* [RAW RECORDS]:
* START *
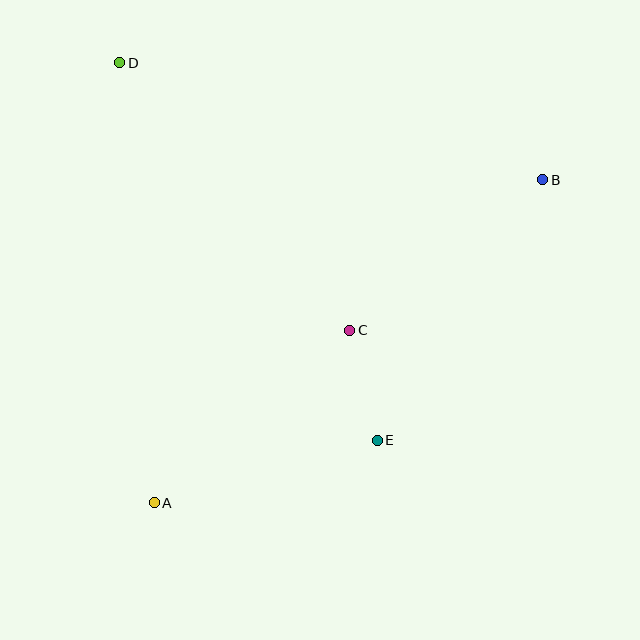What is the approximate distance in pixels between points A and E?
The distance between A and E is approximately 231 pixels.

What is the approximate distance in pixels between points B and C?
The distance between B and C is approximately 245 pixels.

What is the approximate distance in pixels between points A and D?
The distance between A and D is approximately 441 pixels.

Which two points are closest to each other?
Points C and E are closest to each other.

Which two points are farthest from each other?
Points A and B are farthest from each other.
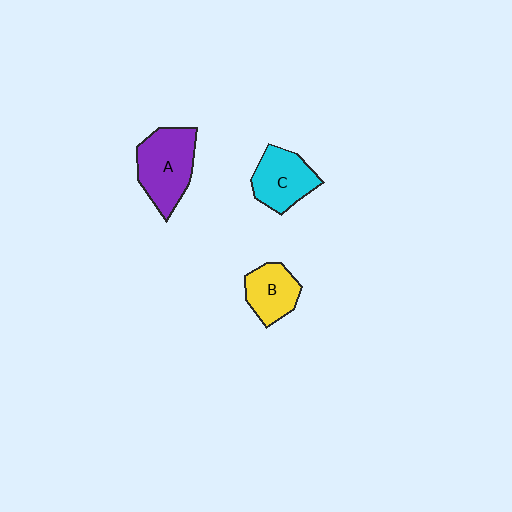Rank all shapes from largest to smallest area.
From largest to smallest: A (purple), C (cyan), B (yellow).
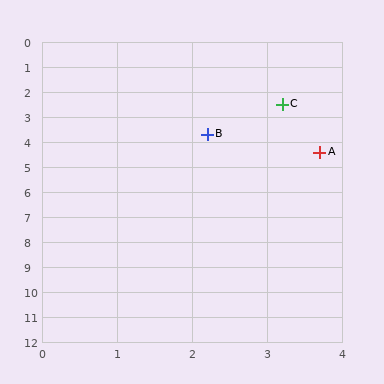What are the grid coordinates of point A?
Point A is at approximately (3.7, 4.4).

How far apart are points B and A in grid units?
Points B and A are about 1.7 grid units apart.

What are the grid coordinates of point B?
Point B is at approximately (2.2, 3.7).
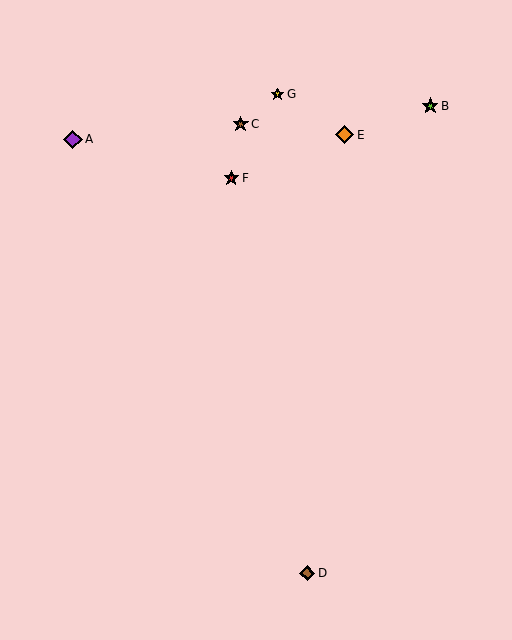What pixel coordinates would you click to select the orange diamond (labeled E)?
Click at (345, 135) to select the orange diamond E.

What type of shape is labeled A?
Shape A is a purple diamond.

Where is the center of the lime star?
The center of the lime star is at (430, 106).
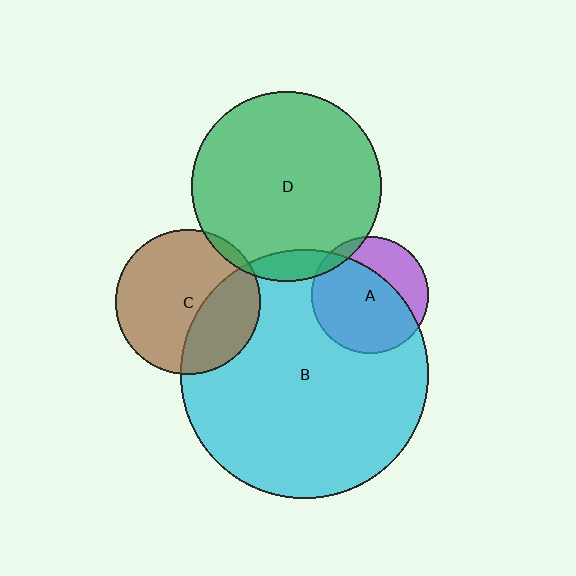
* END *
* [WHAT YOU SHOULD DO]: Copy each line exactly, and leave the pictures out of your copy.

* [RESPONSE]:
What is the approximate distance in pixels between points A and E?
The distance between A and E is approximately 231 pixels.

What is the approximate distance in pixels between points B and C?
The distance between B and C is approximately 245 pixels.

What is the approximate distance in pixels between points A and D?
The distance between A and D is approximately 441 pixels.

Which two points are closest to each other?
Points C and E are closest to each other.

Which two points are farthest from each other?
Points A and B are farthest from each other.
Rank all shapes from largest to smallest area.
From largest to smallest: A (purple), C (cyan), B (yellow).
What are the grid coordinates of point A?
Point A is at approximately (3.7, 4.4).

How far apart are points B and A in grid units?
Points B and A are about 1.7 grid units apart.

What are the grid coordinates of point B?
Point B is at approximately (2.2, 3.7).
What pixel coordinates would you click to select the orange diamond (labeled E)?
Click at (345, 135) to select the orange diamond E.

What type of shape is labeled A?
Shape A is a purple diamond.

Where is the center of the lime star?
The center of the lime star is at (430, 106).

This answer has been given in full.